● **REQUIRED TASK**
Starting with the line that contains "What is at row 1, column 1?", return every line through the end of the listing below exactly as written. Omit the pictures.

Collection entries
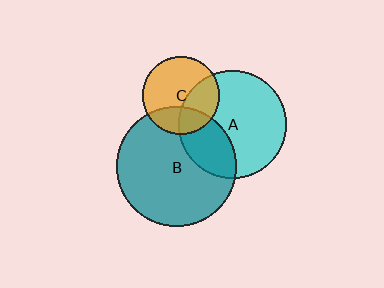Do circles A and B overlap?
Yes.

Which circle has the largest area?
Circle B (teal).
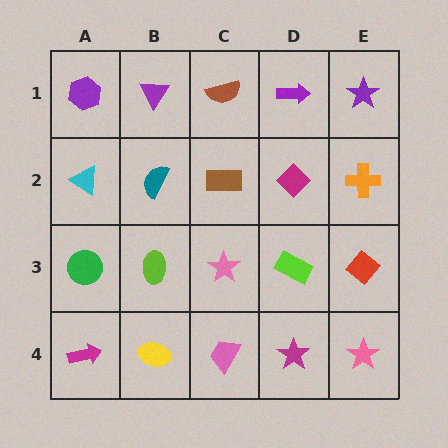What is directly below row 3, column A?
A magenta arrow.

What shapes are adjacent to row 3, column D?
A magenta diamond (row 2, column D), a magenta star (row 4, column D), a pink star (row 3, column C), a red diamond (row 3, column E).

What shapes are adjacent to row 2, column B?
A purple triangle (row 1, column B), a lime ellipse (row 3, column B), a cyan triangle (row 2, column A), a brown rectangle (row 2, column C).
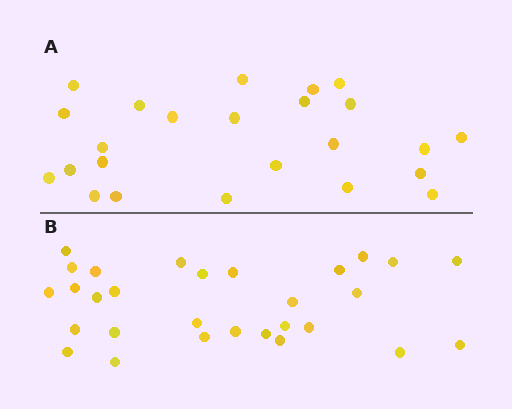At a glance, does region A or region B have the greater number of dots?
Region B (the bottom region) has more dots.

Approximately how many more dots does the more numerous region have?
Region B has about 5 more dots than region A.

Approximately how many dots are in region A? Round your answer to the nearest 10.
About 20 dots. (The exact count is 24, which rounds to 20.)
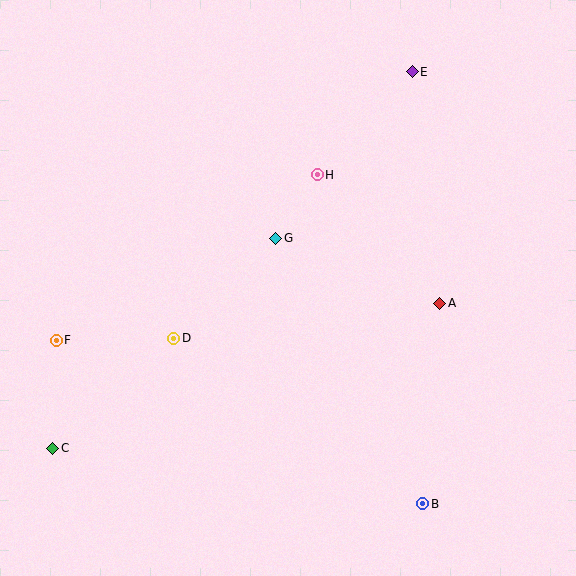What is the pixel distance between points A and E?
The distance between A and E is 233 pixels.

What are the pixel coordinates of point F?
Point F is at (56, 340).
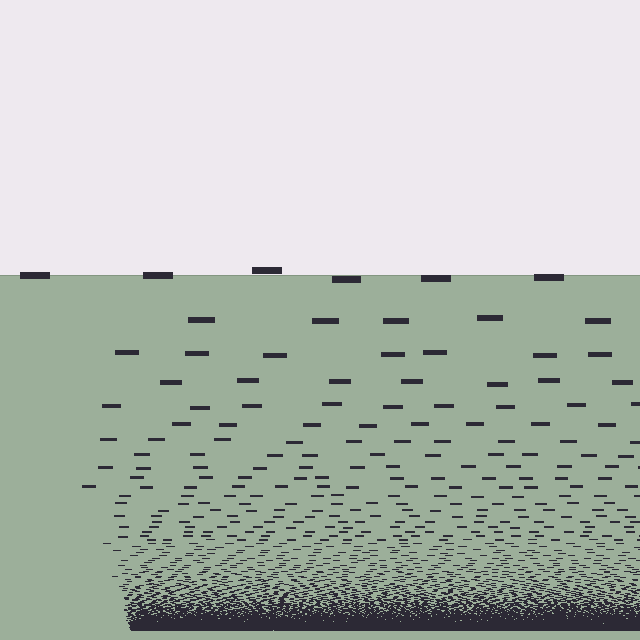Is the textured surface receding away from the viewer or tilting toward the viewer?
The surface appears to tilt toward the viewer. Texture elements get larger and sparser toward the top.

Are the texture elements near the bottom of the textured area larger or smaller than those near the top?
Smaller. The gradient is inverted — elements near the bottom are smaller and denser.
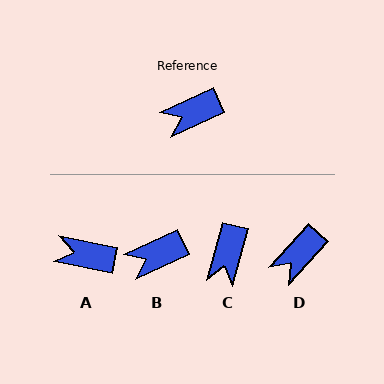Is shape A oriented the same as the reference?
No, it is off by about 37 degrees.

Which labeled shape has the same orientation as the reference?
B.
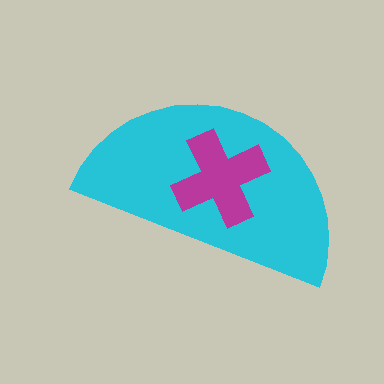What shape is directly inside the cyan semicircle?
The magenta cross.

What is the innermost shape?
The magenta cross.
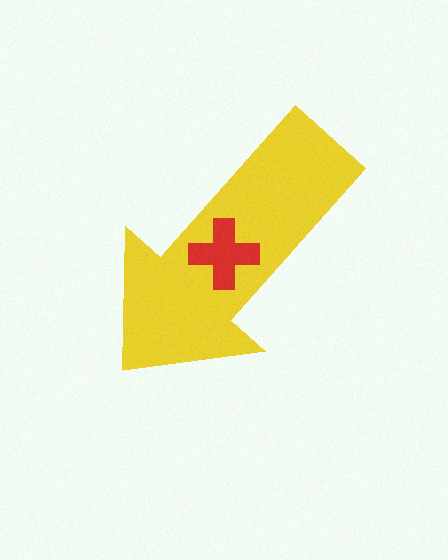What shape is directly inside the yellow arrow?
The red cross.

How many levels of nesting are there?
2.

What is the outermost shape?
The yellow arrow.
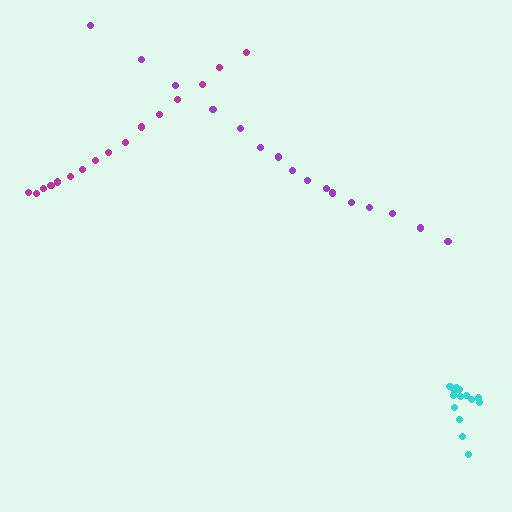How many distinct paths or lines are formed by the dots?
There are 3 distinct paths.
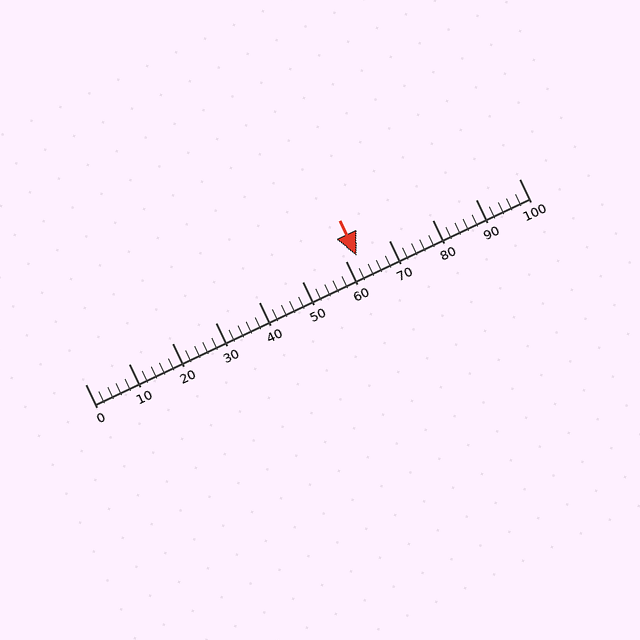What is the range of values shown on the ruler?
The ruler shows values from 0 to 100.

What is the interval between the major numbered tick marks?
The major tick marks are spaced 10 units apart.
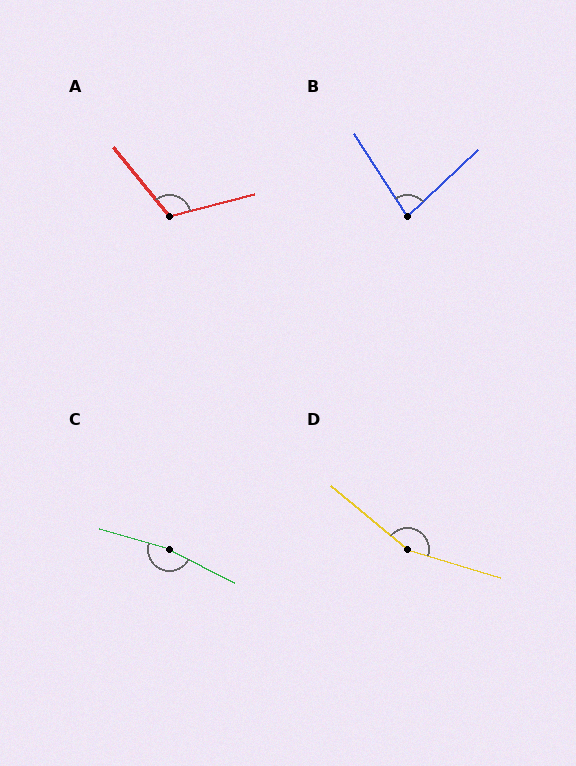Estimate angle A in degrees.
Approximately 114 degrees.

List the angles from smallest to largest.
B (79°), A (114°), D (157°), C (170°).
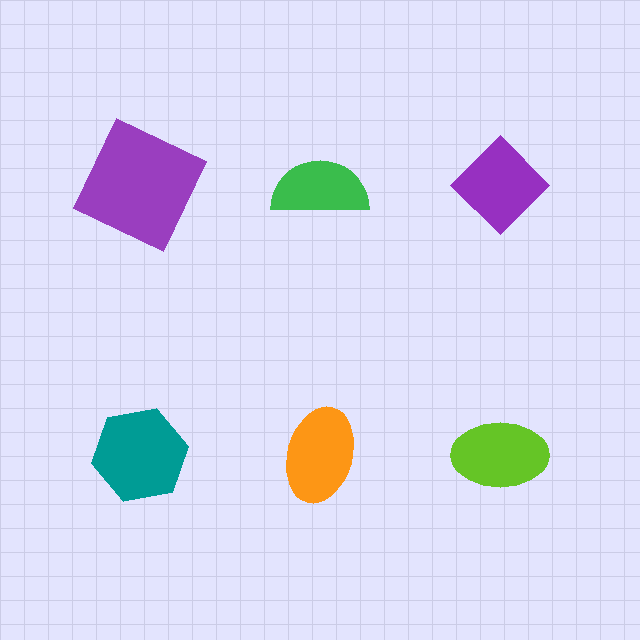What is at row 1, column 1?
A purple square.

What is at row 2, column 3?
A lime ellipse.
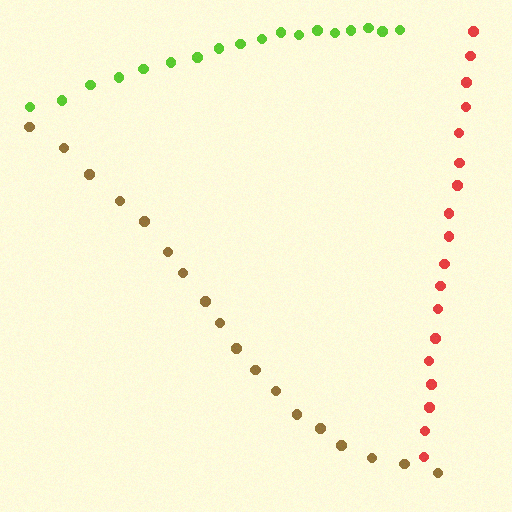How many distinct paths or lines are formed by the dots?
There are 3 distinct paths.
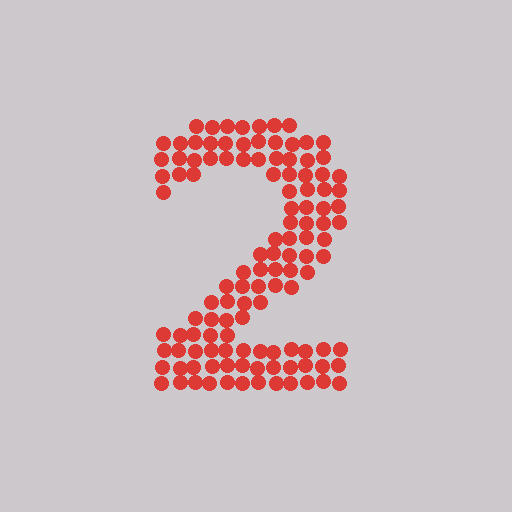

● **RESULT FOR THIS EXERCISE**
What is at row 1, column 1?
A purple square.

What is at row 2, column 3?
A lime ellipse.
How many distinct paths or lines are formed by the dots?
There are 3 distinct paths.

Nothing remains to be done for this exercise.